Copy all of the material word for word, except for the pictures.

== Given entries ==
--- Start ---

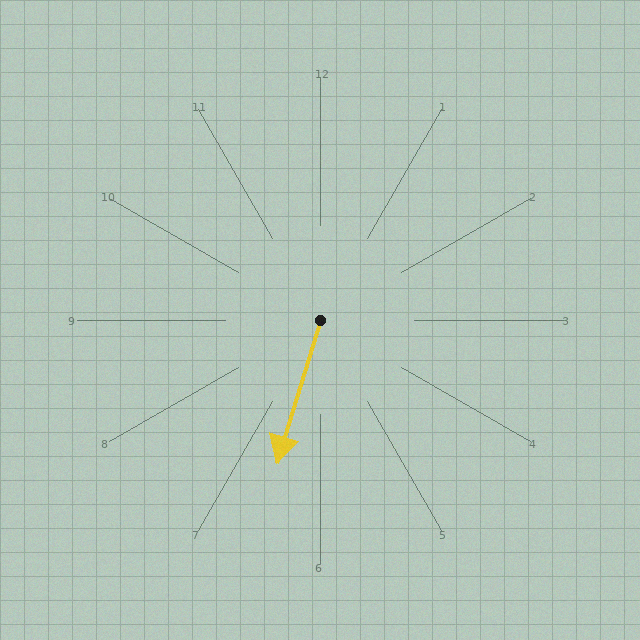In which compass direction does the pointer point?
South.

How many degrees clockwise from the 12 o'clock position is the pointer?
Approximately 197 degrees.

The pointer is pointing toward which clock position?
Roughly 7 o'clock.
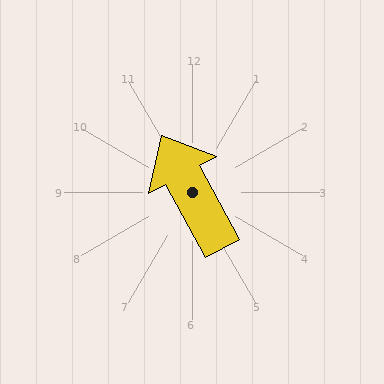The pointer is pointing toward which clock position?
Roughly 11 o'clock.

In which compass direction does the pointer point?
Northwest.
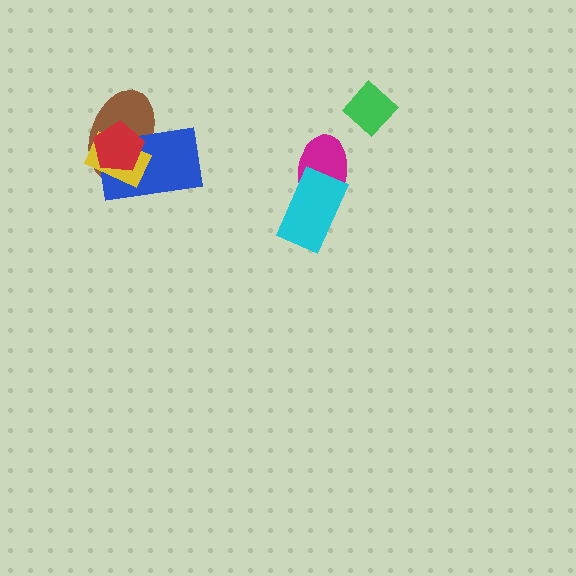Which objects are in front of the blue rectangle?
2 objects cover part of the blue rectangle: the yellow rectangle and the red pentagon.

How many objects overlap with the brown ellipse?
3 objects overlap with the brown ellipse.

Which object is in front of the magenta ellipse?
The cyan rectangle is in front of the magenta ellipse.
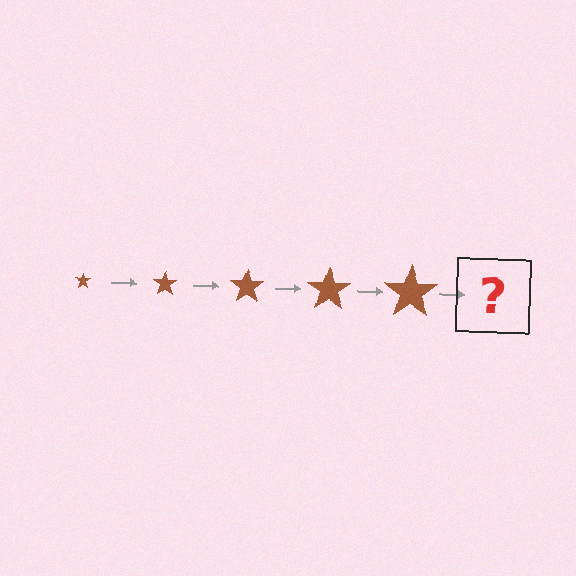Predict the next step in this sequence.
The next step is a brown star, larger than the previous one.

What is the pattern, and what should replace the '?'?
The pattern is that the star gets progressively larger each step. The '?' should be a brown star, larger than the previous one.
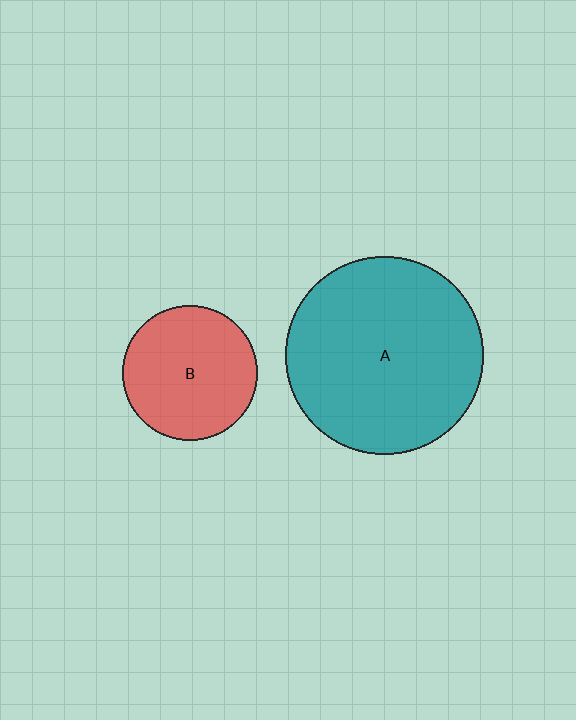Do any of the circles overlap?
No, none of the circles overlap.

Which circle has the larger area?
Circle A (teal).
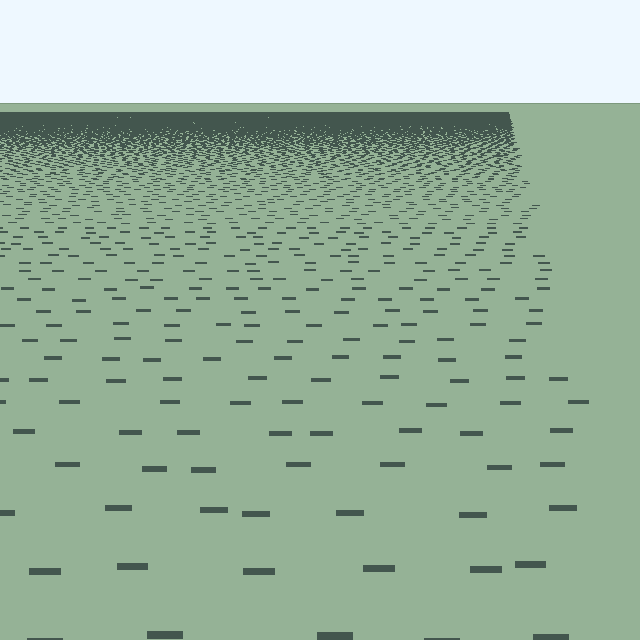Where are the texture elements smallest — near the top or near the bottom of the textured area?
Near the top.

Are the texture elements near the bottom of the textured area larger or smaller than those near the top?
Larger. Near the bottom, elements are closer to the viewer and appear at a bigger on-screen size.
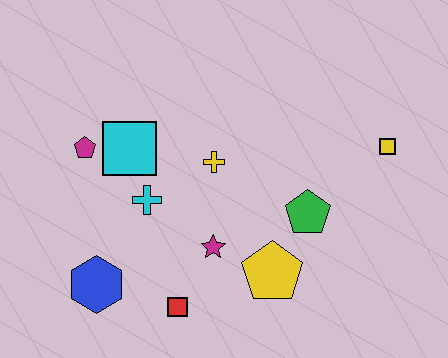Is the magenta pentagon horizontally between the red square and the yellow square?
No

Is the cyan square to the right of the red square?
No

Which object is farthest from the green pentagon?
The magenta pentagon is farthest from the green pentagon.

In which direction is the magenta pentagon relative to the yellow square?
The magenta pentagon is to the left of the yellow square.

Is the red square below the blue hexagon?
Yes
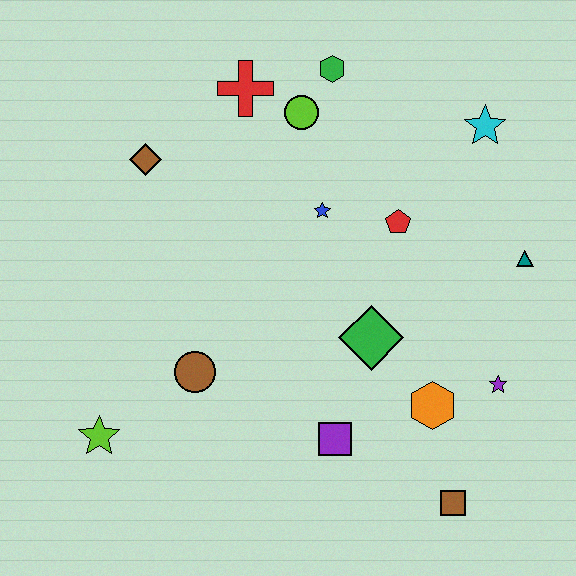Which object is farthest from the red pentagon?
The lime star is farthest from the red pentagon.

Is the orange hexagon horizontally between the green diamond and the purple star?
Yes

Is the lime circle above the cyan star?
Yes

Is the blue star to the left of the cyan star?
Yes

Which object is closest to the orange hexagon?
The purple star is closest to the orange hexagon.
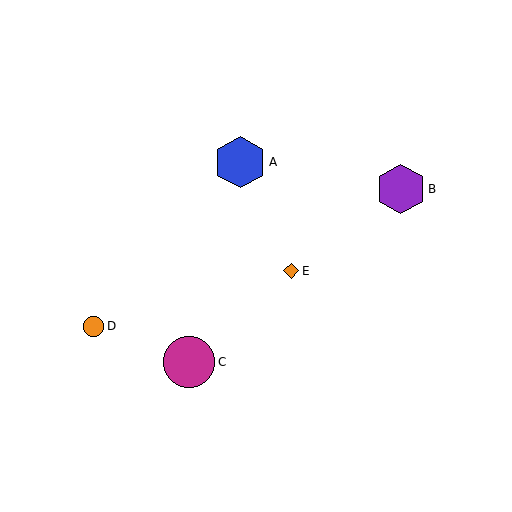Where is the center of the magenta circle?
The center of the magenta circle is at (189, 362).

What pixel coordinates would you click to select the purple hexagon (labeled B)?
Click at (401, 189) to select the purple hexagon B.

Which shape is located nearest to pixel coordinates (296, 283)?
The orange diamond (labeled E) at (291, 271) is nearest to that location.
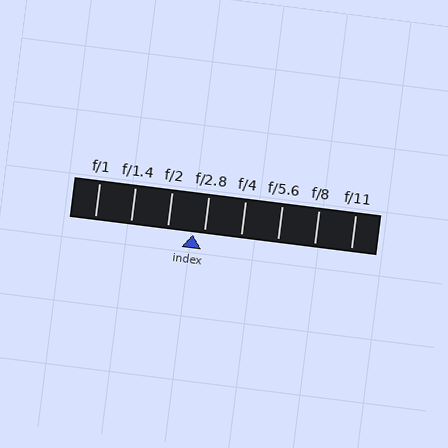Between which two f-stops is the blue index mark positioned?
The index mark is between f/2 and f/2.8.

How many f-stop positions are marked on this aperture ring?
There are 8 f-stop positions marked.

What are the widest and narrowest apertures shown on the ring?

--- End ---

== Solved problem ==
In which compass direction does the pointer point?
South.

How many degrees clockwise from the 12 o'clock position is the pointer?
Approximately 197 degrees.

The pointer is pointing toward which clock position?
Roughly 7 o'clock.
The pointer is pointing toward which clock position?
Roughly 11 o'clock.

In which compass direction does the pointer point?
Northwest.
Which objects are in front of the blue rectangle?
2 objects cover part of the blue rectangle: the yellow rectangle and the red pentagon.

How many objects overlap with the brown ellipse?
3 objects overlap with the brown ellipse.

Which object is in front of the magenta ellipse?
The cyan rectangle is in front of the magenta ellipse.
Predict the next step in this sequence.
The next step is a brown star, larger than the previous one.

What is the pattern, and what should replace the '?'?
The pattern is that the star gets progressively larger each step. The '?' should be a brown star, larger than the previous one.
Do any of the circles overlap?
No, none of the circles overlap.

Which circle has the larger area?
Circle A (teal).
Where are the texture elements smallest — near the top or near the bottom of the textured area?
Near the top.

Are the texture elements near the bottom of the textured area larger or smaller than those near the top?
Larger. Near the bottom, elements are closer to the viewer and appear at a bigger on-screen size.
Is the magenta pentagon horizontally between the red square and the yellow square?
No

Is the cyan square to the right of the red square?
No

Which object is farthest from the green pentagon?
The magenta pentagon is farthest from the green pentagon.

In which direction is the magenta pentagon relative to the yellow square?
The magenta pentagon is to the left of the yellow square.

Is the red square below the blue hexagon?
Yes
Which object is farthest from the red pentagon?
The lime star is farthest from the red pentagon.

Is the orange hexagon horizontally between the green diamond and the purple star?
Yes

Is the lime circle above the cyan star?
Yes

Is the blue star to the left of the cyan star?
Yes

Which object is closest to the orange hexagon?
The purple star is closest to the orange hexagon.
Where is the center of the magenta circle?
The center of the magenta circle is at (189, 362).

What pixel coordinates would you click to select the purple hexagon (labeled B)?
Click at (401, 189) to select the purple hexagon B.

Which shape is located nearest to pixel coordinates (296, 283)?
The orange diamond (labeled E) at (291, 271) is nearest to that location.
Between which two f-stops is the blue index mark positioned?
The index mark is between f/2 and f/2.8.

How many f-stop positions are marked on this aperture ring?
There are 8 f-stop positions marked.

What are the widest and narrowest apertures shown on the ring?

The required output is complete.